Lines of data
====

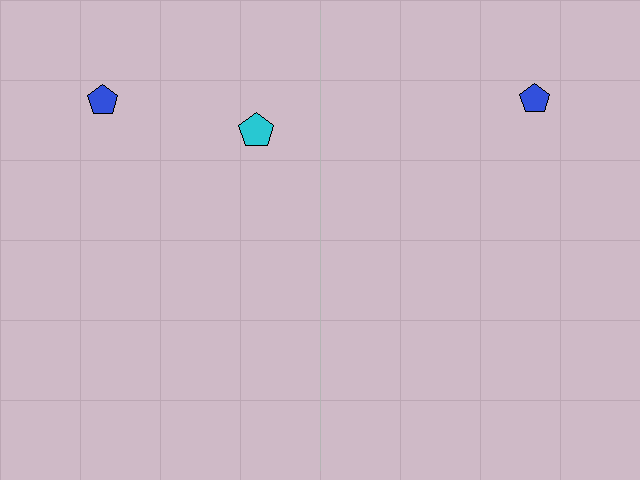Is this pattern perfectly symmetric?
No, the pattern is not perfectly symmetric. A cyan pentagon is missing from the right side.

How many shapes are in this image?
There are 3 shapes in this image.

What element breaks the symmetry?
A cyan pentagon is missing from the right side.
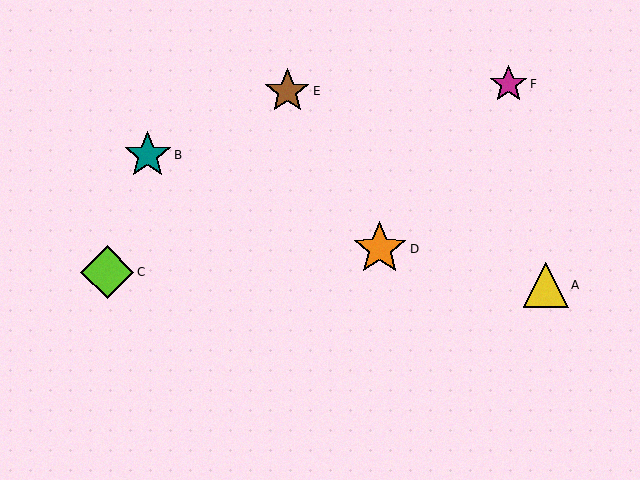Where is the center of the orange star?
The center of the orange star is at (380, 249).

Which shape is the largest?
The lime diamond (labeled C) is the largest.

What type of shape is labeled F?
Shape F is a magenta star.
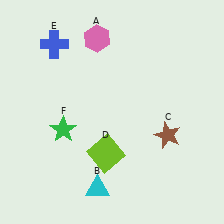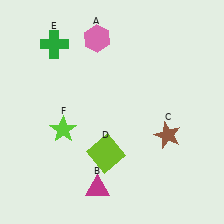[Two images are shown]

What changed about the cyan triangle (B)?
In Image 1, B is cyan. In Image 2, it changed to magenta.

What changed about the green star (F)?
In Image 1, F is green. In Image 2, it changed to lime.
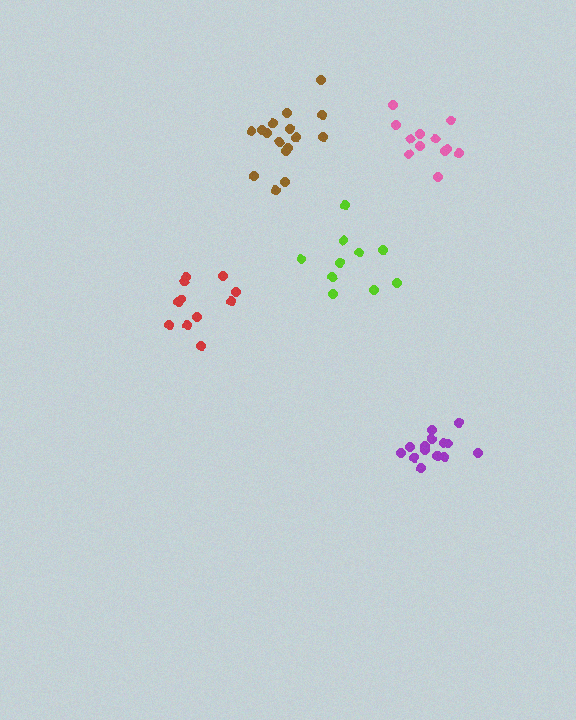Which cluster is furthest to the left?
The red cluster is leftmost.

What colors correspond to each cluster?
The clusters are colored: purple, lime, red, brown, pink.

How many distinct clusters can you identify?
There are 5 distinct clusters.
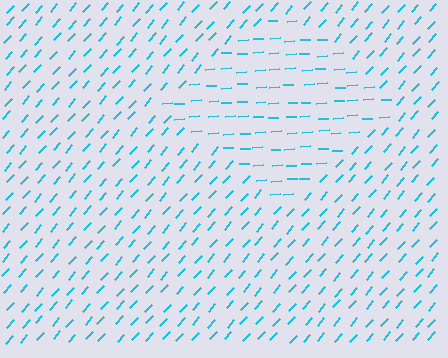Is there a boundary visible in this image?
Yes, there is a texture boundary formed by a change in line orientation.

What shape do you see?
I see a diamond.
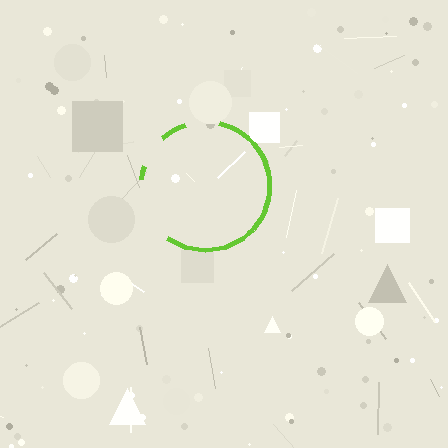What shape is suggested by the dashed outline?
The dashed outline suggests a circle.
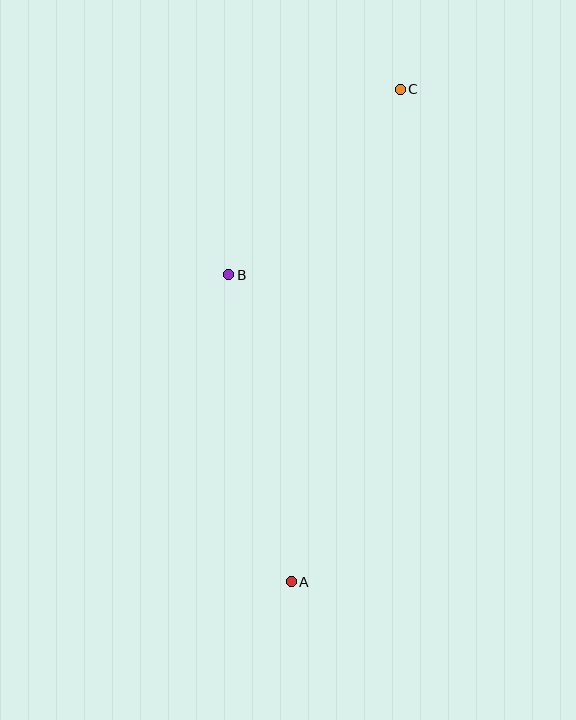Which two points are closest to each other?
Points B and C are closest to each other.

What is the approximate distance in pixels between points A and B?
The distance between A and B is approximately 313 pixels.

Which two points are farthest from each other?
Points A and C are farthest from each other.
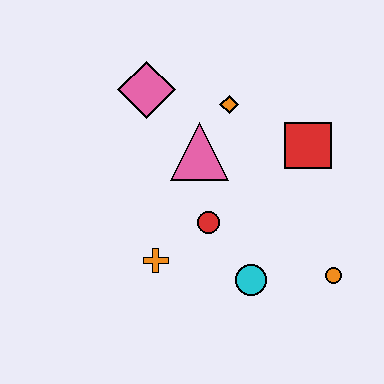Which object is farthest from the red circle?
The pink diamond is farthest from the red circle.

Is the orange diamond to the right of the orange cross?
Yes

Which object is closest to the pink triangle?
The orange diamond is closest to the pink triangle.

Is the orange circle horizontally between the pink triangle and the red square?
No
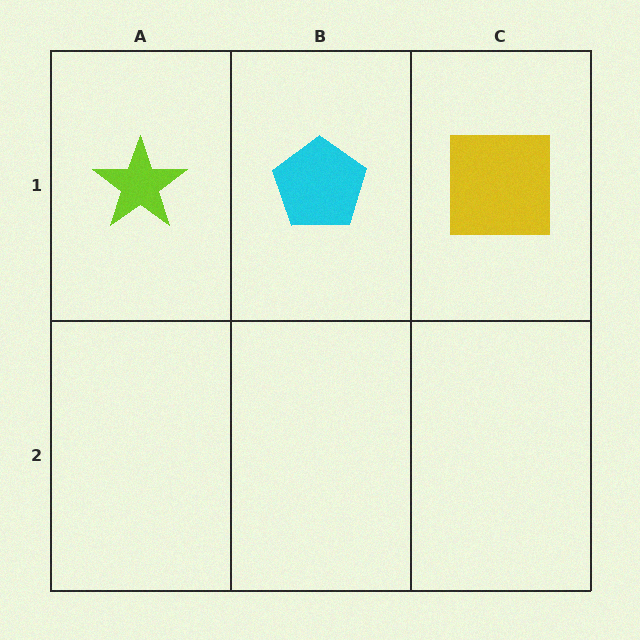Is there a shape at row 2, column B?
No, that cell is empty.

====

TASK DESCRIPTION -
Omit the pictures and print again exactly the lines from the one with "What element breaks the symmetry?" through the final line of the entries, both ends included.

COMPLETE ANSWER -
What element breaks the symmetry?
A cyan pentagon is missing from the right side.
Where is the center of the orange star?
The center of the orange star is at (380, 249).

Which shape is the largest?
The lime diamond (labeled C) is the largest.

What type of shape is labeled F?
Shape F is a magenta star.
[Two images are shown]

What changed about the cyan triangle (B)?
In Image 1, B is cyan. In Image 2, it changed to magenta.

What changed about the green star (F)?
In Image 1, F is green. In Image 2, it changed to lime.
Which cluster is furthest to the left?
The red cluster is leftmost.

What colors correspond to each cluster?
The clusters are colored: purple, lime, red, brown, pink.

How many distinct clusters can you identify?
There are 5 distinct clusters.
Is there a boundary visible in this image?
Yes, there is a texture boundary formed by a change in line orientation.

What shape do you see?
I see a diamond.
What shape is suggested by the dashed outline?
The dashed outline suggests a circle.
Which two points are closest to each other?
Points B and C are closest to each other.

What is the approximate distance in pixels between points A and B?
The distance between A and B is approximately 313 pixels.

Which two points are farthest from each other?
Points A and C are farthest from each other.
Which object is farthest from the red circle?
The pink diamond is farthest from the red circle.

Is the orange diamond to the right of the orange cross?
Yes

Which object is closest to the pink triangle?
The orange diamond is closest to the pink triangle.

Is the orange circle horizontally between the pink triangle and the red square?
No
Is there a shape at row 2, column B?
No, that cell is empty.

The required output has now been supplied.